▶ _Task prompt_:
Could you repeat the records below exactly, leaving out any pictures?

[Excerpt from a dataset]
----------------------------------------

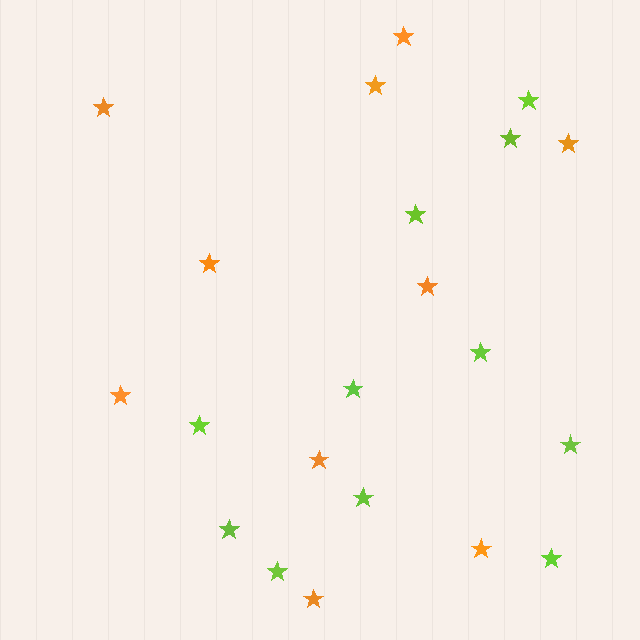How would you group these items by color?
There are 2 groups: one group of lime stars (11) and one group of orange stars (10).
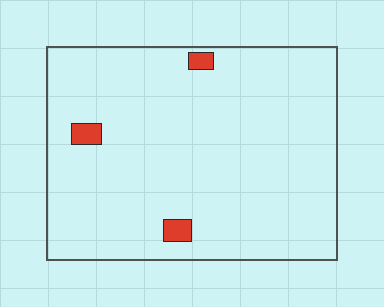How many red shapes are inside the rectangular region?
3.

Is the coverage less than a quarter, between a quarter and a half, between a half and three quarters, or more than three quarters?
Less than a quarter.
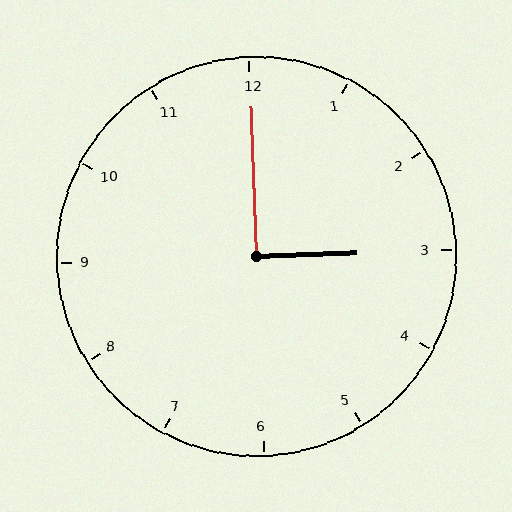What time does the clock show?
3:00.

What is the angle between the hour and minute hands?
Approximately 90 degrees.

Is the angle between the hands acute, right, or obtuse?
It is a right angle.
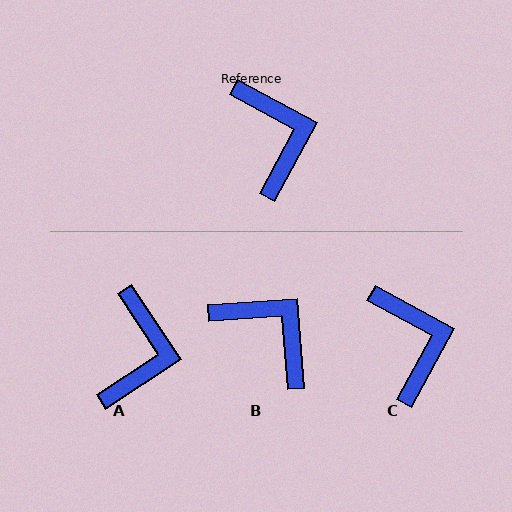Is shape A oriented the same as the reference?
No, it is off by about 28 degrees.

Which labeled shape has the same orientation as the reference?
C.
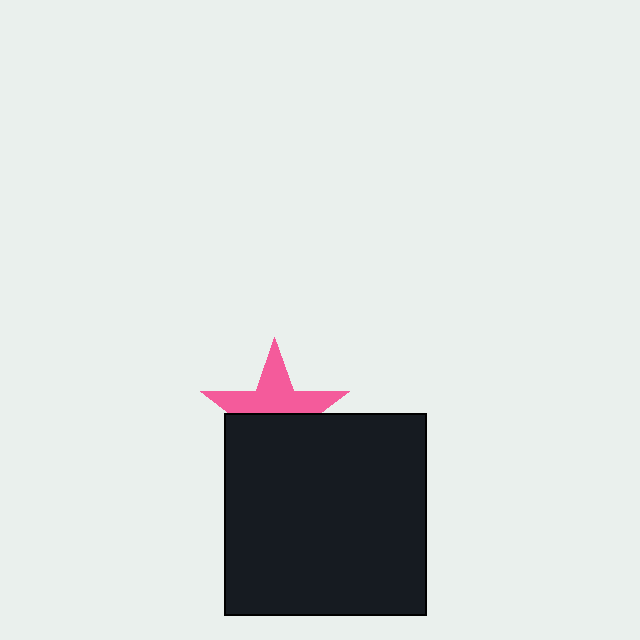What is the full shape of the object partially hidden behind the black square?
The partially hidden object is a pink star.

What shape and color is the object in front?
The object in front is a black square.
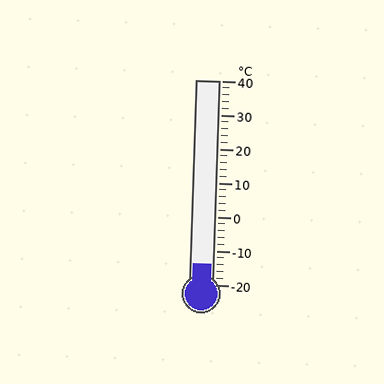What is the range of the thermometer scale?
The thermometer scale ranges from -20°C to 40°C.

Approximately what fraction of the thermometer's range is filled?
The thermometer is filled to approximately 10% of its range.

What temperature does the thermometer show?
The thermometer shows approximately -14°C.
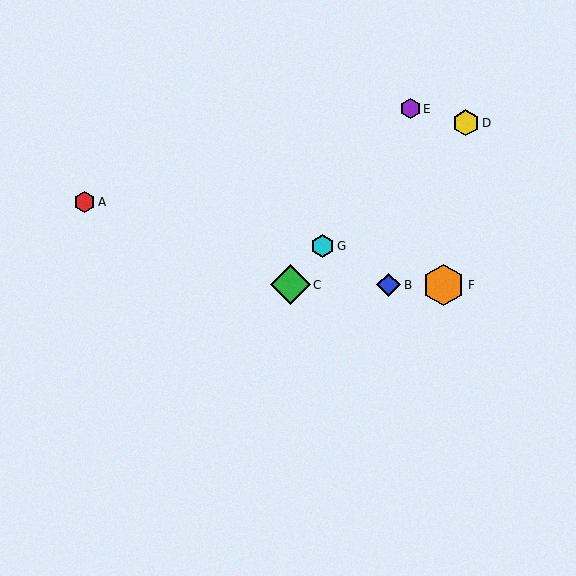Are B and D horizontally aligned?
No, B is at y≈285 and D is at y≈123.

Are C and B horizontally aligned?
Yes, both are at y≈285.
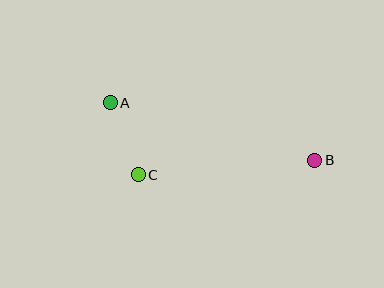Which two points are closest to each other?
Points A and C are closest to each other.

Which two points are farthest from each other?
Points A and B are farthest from each other.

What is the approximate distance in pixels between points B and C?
The distance between B and C is approximately 177 pixels.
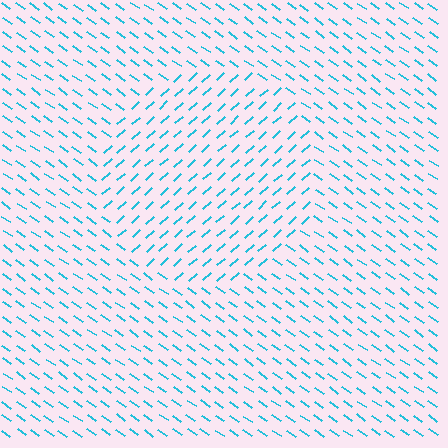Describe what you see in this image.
The image is filled with small cyan line segments. A circle region in the image has lines oriented differently from the surrounding lines, creating a visible texture boundary.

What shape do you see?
I see a circle.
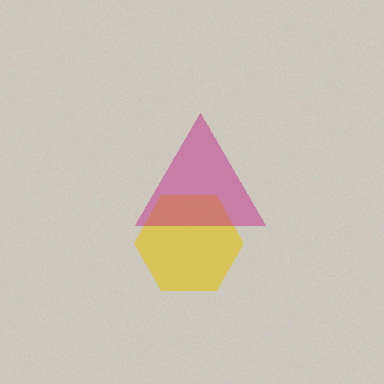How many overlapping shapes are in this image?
There are 2 overlapping shapes in the image.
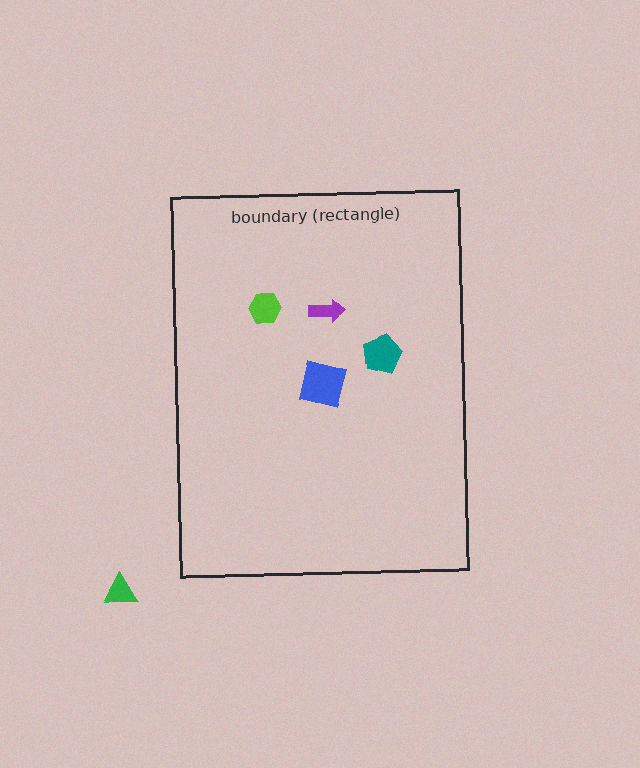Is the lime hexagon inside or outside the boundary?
Inside.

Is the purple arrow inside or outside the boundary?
Inside.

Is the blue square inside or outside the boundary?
Inside.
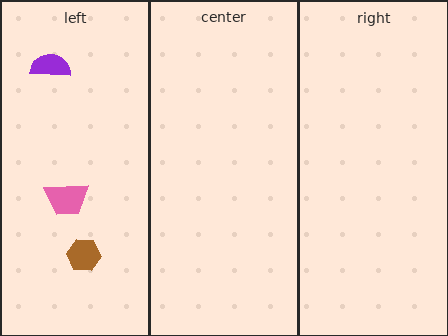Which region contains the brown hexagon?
The left region.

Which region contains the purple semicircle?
The left region.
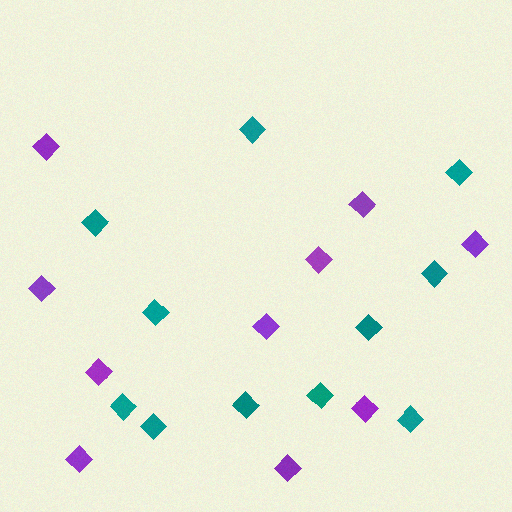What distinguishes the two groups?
There are 2 groups: one group of teal diamonds (11) and one group of purple diamonds (10).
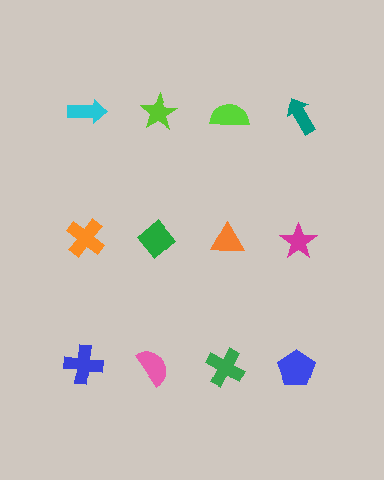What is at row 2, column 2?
A green diamond.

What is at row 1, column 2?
A lime star.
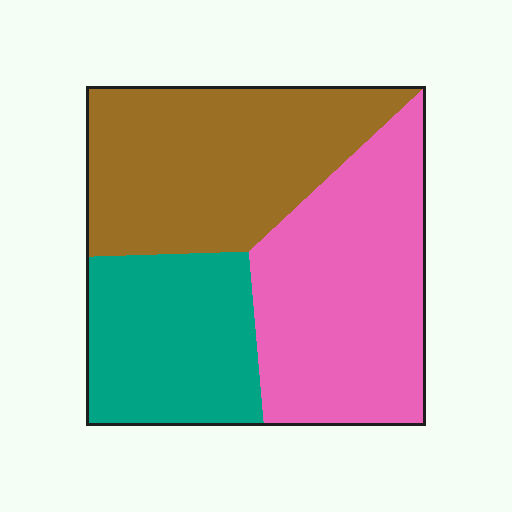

----------------------------------------

▶ _Exercise solution_:
How would you group these items by color?
There are 2 groups: one group of lime stars (11) and one group of orange stars (10).
How many red shapes are inside the rectangular region?
3.

Is the coverage less than a quarter, between a quarter and a half, between a half and three quarters, or more than three quarters?
Less than a quarter.
What time does the clock show?
3:00.

What is the angle between the hour and minute hands?
Approximately 90 degrees.

Is the angle between the hands acute, right, or obtuse?
It is a right angle.
Is shape A oriented the same as the reference?
No, it is off by about 28 degrees.

Which labeled shape has the same orientation as the reference?
C.
What is the full shape of the object partially hidden behind the black square?
The partially hidden object is a pink star.

What shape and color is the object in front?
The object in front is a black square.
What is the range of the thermometer scale?
The thermometer scale ranges from -20°C to 40°C.

Approximately what fraction of the thermometer's range is filled?
The thermometer is filled to approximately 10% of its range.

What temperature does the thermometer show?
The thermometer shows approximately -14°C.
Are B and D horizontally aligned?
No, B is at y≈285 and D is at y≈123.

Are C and B horizontally aligned?
Yes, both are at y≈285.
Which two points are closest to each other?
Points A and C are closest to each other.

Which two points are farthest from each other?
Points A and B are farthest from each other.

What is the approximate distance in pixels between points B and C?
The distance between B and C is approximately 177 pixels.
Describe what you see in this image.
The image is filled with small cyan line segments. A circle region in the image has lines oriented differently from the surrounding lines, creating a visible texture boundary.

What shape do you see?
I see a circle.
How many overlapping shapes are in this image?
There are 2 overlapping shapes in the image.
Is the lime hexagon inside or outside the boundary?
Inside.

Is the purple arrow inside or outside the boundary?
Inside.

Is the blue square inside or outside the boundary?
Inside.
Which region contains the brown hexagon?
The left region.

Which region contains the purple semicircle?
The left region.
What distinguishes the two groups?
There are 2 groups: one group of teal diamonds (11) and one group of purple diamonds (10).
What is at row 2, column 2?
A green diamond.

What is at row 1, column 2?
A lime star.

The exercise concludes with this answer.